STATED EXERCISE: Omit every picture and write out the rest of the records exactly.

___ DATA SHOWN

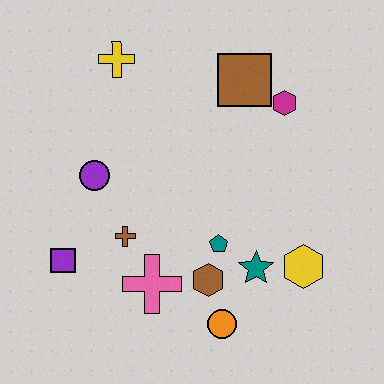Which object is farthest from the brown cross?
The magenta hexagon is farthest from the brown cross.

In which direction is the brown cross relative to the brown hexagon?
The brown cross is to the left of the brown hexagon.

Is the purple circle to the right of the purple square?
Yes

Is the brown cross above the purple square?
Yes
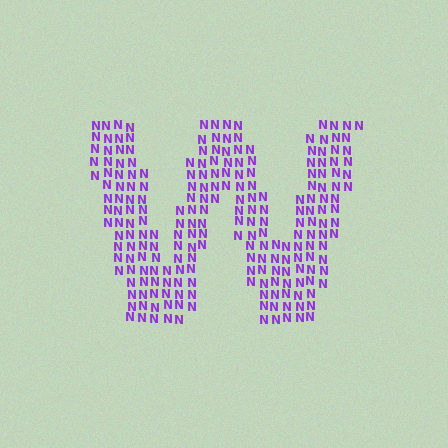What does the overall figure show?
The overall figure shows the letter W.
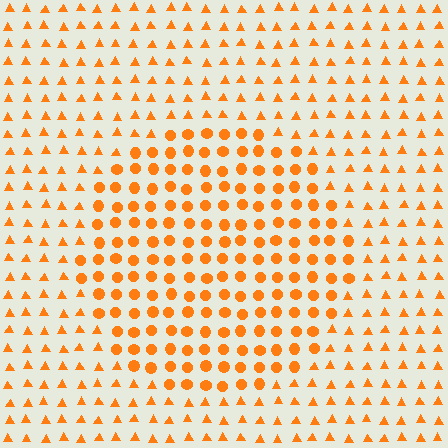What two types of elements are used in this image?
The image uses circles inside the circle region and triangles outside it.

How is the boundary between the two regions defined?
The boundary is defined by a change in element shape: circles inside vs. triangles outside. All elements share the same color and spacing.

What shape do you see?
I see a circle.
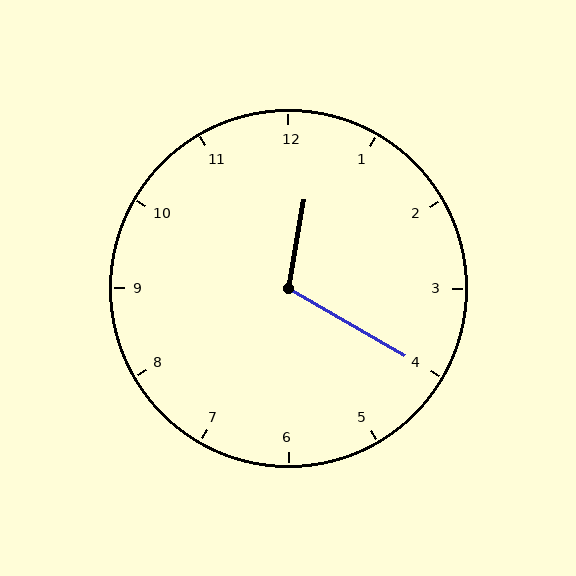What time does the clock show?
12:20.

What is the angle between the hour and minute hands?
Approximately 110 degrees.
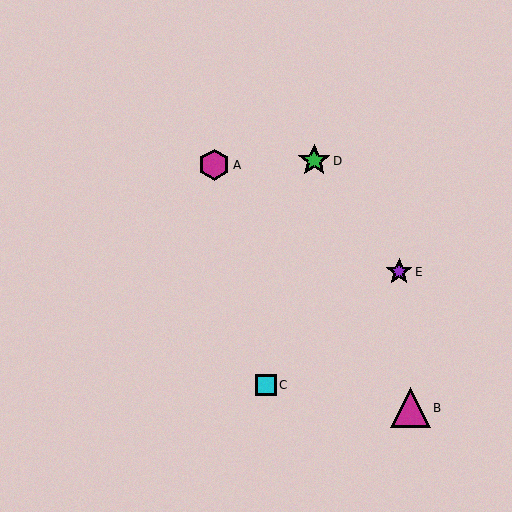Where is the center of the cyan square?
The center of the cyan square is at (266, 385).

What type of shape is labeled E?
Shape E is a purple star.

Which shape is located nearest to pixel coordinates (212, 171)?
The magenta hexagon (labeled A) at (214, 165) is nearest to that location.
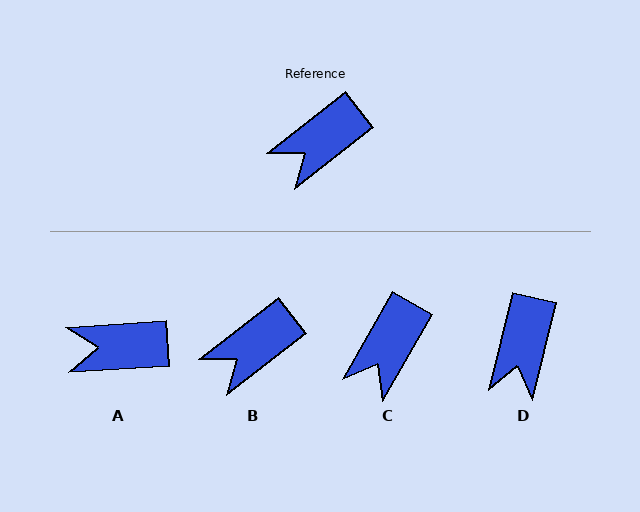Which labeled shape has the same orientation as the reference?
B.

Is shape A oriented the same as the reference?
No, it is off by about 35 degrees.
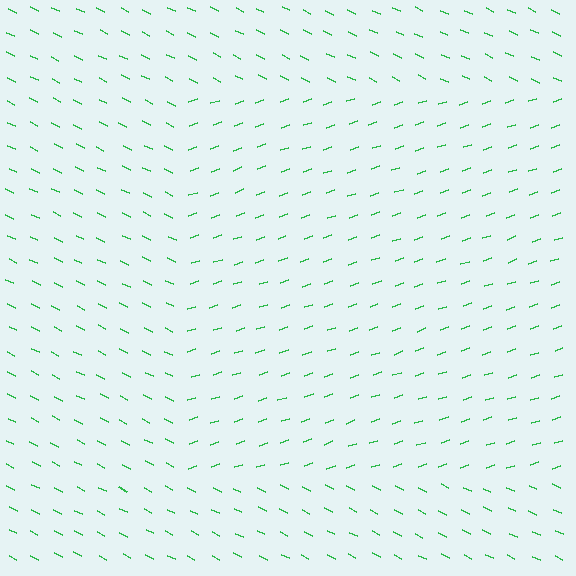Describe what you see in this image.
The image is filled with small green line segments. A rectangle region in the image has lines oriented differently from the surrounding lines, creating a visible texture boundary.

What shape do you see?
I see a rectangle.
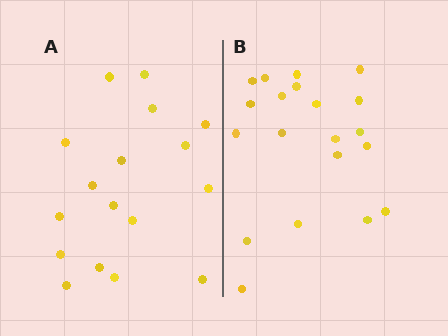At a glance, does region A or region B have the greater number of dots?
Region B (the right region) has more dots.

______

COMPLETE ANSWER:
Which object is farthest from the brown cross?
The magenta hexagon is farthest from the brown cross.

In which direction is the brown cross relative to the brown hexagon?
The brown cross is to the left of the brown hexagon.

Is the purple circle to the right of the purple square?
Yes

Is the brown cross above the purple square?
Yes
What does the overall figure show?
The overall figure shows the letter W.
What two types of elements are used in this image?
The image uses circles inside the circle region and triangles outside it.

How is the boundary between the two regions defined?
The boundary is defined by a change in element shape: circles inside vs. triangles outside. All elements share the same color and spacing.

What shape do you see?
I see a circle.
What time does the clock show?
12:20.

What is the angle between the hour and minute hands?
Approximately 110 degrees.
Where is the center of the cyan square?
The center of the cyan square is at (266, 385).

What type of shape is labeled E?
Shape E is a purple star.

Which shape is located nearest to pixel coordinates (212, 171)?
The magenta hexagon (labeled A) at (214, 165) is nearest to that location.
Which labeled shape has the same orientation as the reference?
B.

Is shape A oriented the same as the reference?
No, it is off by about 35 degrees.
Describe what you see in this image.
The image is filled with small green line segments. A rectangle region in the image has lines oriented differently from the surrounding lines, creating a visible texture boundary.

What shape do you see?
I see a rectangle.
At a glance, does region A or region B have the greater number of dots?
Region B (the right region) has more dots.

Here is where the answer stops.